[start of Rows]
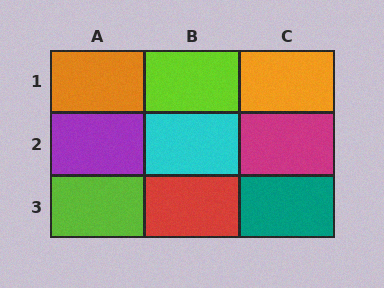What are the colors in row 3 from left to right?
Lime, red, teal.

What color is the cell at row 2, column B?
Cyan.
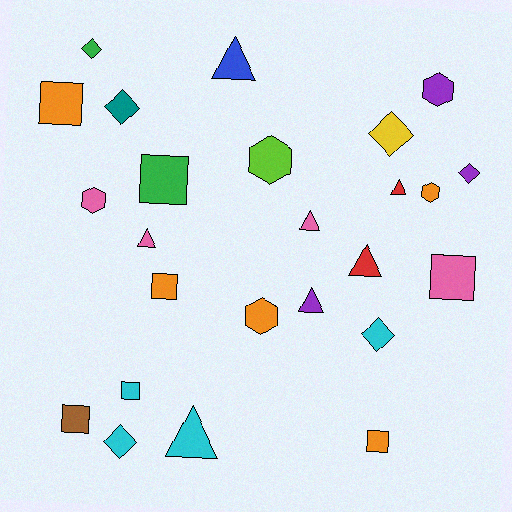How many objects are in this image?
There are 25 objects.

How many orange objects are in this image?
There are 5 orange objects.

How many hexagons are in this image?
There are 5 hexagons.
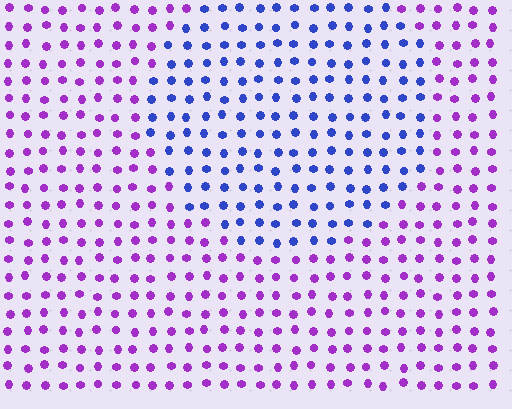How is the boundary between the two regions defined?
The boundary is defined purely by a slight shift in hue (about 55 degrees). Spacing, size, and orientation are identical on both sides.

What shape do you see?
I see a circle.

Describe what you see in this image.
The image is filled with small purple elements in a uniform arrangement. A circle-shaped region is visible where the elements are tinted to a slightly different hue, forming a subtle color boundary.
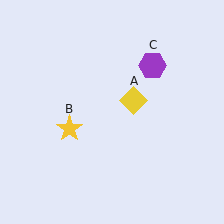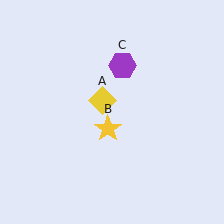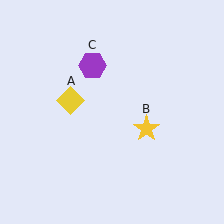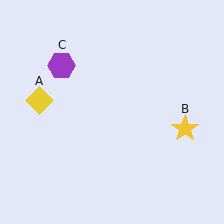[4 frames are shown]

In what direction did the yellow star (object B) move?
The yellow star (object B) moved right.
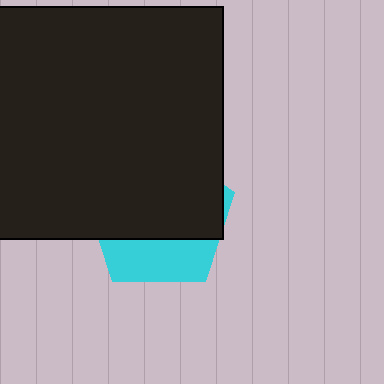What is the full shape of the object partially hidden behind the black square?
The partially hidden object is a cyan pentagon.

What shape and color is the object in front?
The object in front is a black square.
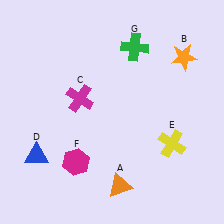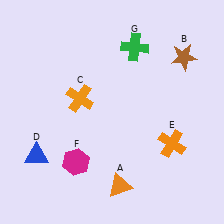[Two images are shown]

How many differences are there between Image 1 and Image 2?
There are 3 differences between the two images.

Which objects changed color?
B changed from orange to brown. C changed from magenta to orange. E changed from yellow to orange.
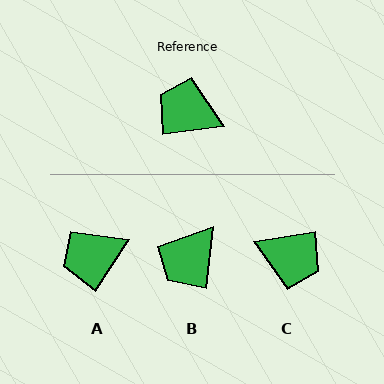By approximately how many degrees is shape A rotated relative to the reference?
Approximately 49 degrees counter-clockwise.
[end of Rows]
[start of Rows]
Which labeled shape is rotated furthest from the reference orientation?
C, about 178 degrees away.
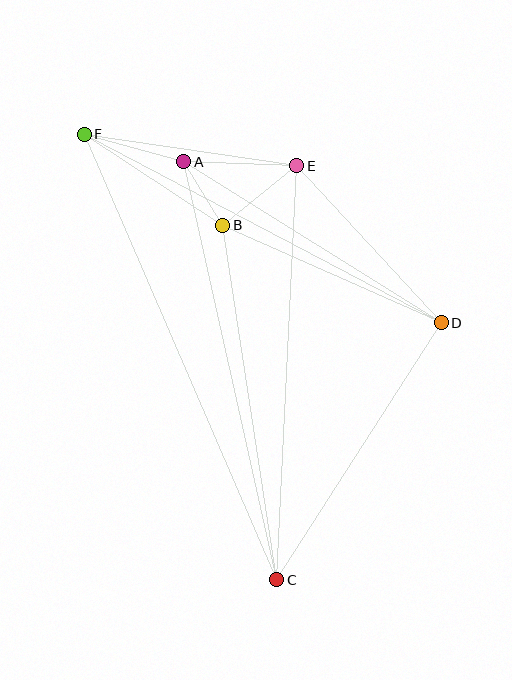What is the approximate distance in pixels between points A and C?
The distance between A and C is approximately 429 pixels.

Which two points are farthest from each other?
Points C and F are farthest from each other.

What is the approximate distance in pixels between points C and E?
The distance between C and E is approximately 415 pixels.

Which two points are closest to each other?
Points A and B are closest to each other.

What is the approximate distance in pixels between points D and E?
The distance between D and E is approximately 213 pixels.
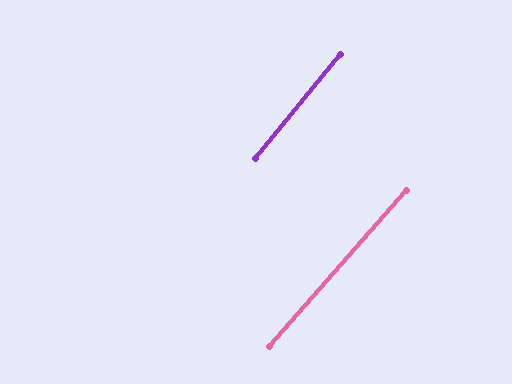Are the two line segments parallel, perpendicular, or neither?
[end of Rows]
## [Given problem]
Only the lines from the one holding "What is the approximate distance in pixels between points D" to the one holding "Are the two" should be returned, both included and exactly as written, with no pictures.

## [Finished exercise]
What is the approximate distance in pixels between points D and E?
The distance between D and E is approximately 213 pixels.
Are the two line segments parallel, perpendicular, or neither?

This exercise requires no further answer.